## [Task to carry out]
Every line from the one with "What is directly" through the final line of the entries below should be returned exactly; leave out all other lines.

## [Records]
--------------------------------

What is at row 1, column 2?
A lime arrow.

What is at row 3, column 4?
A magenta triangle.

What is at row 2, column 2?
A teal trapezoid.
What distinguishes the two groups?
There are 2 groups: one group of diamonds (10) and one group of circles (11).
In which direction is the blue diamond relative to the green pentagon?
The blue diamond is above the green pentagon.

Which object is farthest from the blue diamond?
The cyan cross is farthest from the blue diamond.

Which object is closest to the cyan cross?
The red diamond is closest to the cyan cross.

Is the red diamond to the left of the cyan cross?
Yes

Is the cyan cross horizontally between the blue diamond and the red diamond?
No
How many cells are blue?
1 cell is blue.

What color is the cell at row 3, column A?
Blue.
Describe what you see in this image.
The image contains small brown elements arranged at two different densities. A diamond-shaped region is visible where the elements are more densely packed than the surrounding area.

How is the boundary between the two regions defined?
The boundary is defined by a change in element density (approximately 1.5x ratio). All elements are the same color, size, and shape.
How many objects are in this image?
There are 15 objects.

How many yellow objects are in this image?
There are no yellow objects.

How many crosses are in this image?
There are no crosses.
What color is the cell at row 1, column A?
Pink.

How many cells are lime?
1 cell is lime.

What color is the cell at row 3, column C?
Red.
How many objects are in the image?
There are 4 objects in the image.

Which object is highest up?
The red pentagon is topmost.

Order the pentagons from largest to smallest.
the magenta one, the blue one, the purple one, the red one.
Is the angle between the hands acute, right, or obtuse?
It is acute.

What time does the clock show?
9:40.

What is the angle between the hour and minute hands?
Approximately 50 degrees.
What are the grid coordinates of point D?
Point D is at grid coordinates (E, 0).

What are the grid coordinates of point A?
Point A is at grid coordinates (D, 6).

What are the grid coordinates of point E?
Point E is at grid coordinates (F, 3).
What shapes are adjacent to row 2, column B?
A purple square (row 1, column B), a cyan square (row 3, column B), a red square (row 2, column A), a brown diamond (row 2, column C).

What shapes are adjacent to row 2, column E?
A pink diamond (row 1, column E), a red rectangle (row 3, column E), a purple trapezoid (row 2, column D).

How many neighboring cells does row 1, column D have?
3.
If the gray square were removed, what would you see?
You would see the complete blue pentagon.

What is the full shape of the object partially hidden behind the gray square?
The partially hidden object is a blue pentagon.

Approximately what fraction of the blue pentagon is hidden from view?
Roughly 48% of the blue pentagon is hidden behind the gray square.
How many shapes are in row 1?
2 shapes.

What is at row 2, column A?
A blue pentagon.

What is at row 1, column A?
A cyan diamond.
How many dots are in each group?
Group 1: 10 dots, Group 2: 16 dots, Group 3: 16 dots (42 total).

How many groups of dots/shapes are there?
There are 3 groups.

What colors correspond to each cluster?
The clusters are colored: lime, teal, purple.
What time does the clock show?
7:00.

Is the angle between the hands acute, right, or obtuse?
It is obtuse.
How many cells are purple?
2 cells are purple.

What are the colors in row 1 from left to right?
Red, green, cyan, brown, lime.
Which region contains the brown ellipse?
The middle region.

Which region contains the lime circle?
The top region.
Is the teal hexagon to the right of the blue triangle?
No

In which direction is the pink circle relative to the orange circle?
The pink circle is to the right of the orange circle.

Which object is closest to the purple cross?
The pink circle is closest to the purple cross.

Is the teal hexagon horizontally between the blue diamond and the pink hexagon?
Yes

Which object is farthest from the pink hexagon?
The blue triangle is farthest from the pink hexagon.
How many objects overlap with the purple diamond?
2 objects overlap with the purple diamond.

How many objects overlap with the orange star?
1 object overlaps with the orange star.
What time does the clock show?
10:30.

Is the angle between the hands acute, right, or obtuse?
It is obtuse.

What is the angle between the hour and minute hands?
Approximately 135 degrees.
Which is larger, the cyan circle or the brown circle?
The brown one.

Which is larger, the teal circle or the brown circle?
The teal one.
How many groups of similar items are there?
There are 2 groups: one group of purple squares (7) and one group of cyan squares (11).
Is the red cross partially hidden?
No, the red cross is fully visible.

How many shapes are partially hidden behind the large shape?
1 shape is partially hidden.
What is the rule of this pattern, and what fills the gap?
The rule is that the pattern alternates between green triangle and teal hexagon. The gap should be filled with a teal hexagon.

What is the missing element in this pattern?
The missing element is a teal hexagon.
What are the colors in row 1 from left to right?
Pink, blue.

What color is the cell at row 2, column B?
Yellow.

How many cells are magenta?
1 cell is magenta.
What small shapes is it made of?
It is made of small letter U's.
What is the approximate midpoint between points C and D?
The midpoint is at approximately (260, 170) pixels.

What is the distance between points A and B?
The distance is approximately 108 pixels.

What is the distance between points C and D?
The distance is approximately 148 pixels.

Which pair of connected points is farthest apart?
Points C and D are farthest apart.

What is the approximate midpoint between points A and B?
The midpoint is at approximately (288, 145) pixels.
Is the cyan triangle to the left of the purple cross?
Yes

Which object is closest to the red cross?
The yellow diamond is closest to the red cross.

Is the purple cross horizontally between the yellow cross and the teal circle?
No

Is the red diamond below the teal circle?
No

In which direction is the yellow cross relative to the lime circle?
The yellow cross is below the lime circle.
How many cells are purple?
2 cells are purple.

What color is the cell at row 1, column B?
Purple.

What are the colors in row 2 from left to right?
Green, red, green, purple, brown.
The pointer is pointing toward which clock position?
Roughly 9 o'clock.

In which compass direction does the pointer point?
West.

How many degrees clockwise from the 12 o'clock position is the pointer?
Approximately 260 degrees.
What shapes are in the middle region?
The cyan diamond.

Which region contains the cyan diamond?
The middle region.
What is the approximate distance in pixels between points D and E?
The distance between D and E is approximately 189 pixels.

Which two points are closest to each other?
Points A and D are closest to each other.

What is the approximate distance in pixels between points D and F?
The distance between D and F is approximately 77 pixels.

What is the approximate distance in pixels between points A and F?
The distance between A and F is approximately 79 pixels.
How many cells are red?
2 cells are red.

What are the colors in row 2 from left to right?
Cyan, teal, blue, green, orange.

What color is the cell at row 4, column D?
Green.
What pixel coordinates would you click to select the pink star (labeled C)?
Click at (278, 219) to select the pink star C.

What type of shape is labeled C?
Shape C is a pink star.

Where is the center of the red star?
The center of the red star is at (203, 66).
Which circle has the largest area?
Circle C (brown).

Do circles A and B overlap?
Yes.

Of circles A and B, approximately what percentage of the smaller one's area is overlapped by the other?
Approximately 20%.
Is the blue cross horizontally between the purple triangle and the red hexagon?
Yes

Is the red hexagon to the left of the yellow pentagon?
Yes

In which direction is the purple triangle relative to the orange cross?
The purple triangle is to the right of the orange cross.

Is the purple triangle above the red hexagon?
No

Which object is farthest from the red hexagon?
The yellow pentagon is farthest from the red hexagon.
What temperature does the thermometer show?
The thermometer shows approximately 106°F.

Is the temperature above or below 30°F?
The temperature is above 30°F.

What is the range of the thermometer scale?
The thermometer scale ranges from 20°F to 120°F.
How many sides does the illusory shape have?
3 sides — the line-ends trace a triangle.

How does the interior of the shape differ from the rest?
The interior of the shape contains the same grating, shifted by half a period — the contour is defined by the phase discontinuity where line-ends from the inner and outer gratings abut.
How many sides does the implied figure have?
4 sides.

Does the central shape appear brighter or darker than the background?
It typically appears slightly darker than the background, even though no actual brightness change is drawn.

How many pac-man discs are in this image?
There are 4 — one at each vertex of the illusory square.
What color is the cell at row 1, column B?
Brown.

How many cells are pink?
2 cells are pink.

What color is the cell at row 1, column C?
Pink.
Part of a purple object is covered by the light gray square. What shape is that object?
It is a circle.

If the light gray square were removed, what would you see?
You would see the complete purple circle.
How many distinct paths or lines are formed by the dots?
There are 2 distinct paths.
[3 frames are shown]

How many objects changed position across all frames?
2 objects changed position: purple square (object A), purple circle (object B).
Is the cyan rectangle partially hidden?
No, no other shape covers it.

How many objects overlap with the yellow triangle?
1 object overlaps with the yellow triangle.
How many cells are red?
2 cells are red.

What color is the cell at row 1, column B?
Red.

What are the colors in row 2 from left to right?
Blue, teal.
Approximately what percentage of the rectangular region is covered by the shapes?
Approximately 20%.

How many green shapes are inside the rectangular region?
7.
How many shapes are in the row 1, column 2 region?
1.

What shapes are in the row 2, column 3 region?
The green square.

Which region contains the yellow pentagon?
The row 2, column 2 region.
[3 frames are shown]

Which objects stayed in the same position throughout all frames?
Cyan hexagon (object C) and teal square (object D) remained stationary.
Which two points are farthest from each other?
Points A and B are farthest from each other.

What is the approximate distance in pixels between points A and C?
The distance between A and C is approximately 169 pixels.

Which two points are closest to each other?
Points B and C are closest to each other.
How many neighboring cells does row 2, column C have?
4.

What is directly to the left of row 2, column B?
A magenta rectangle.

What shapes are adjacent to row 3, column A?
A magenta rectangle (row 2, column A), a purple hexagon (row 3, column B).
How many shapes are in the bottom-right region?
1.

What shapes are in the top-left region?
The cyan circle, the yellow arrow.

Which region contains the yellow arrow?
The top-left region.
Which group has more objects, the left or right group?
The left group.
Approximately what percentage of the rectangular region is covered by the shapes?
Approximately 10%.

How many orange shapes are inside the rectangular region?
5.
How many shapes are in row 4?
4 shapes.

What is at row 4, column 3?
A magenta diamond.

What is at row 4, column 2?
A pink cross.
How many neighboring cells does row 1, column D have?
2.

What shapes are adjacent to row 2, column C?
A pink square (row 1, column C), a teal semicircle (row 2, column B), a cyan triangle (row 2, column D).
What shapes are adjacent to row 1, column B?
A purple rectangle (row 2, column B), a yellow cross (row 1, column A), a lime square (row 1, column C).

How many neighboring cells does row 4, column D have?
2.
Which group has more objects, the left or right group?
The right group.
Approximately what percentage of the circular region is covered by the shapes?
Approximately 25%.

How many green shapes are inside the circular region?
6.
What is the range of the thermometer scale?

--------------------------------

## [Answer box]
What is directly to the left of row 2, column B?
A magenta rectangle.

What shapes are adjacent to row 3, column A?
A magenta rectangle (row 2, column A), a purple hexagon (row 3, column B).
How many shapes are in the bottom-right region?
1.

What shapes are in the top-left region?
The cyan circle, the yellow arrow.

Which region contains the yellow arrow?
The top-left region.
Which group has more objects, the left or right group?
The left group.
Approximately what percentage of the rectangular region is covered by the shapes?
Approximately 10%.

How many orange shapes are inside the rectangular region?
5.
How many shapes are in row 4?
4 shapes.

What is at row 4, column 3?
A magenta diamond.

What is at row 4, column 2?
A pink cross.
How many neighboring cells does row 1, column D have?
2.

What shapes are adjacent to row 2, column C?
A pink square (row 1, column C), a teal semicircle (row 2, column B), a cyan triangle (row 2, column D).
What shapes are adjacent to row 1, column B?
A purple rectangle (row 2, column B), a yellow cross (row 1, column A), a lime square (row 1, column C).

How many neighboring cells does row 4, column D have?
2.
Which group has more objects, the left or right group?
The right group.
Approximately what percentage of the circular region is covered by the shapes?
Approximately 25%.

How many green shapes are inside the circular region?
6.
What is the range of the thermometer scale?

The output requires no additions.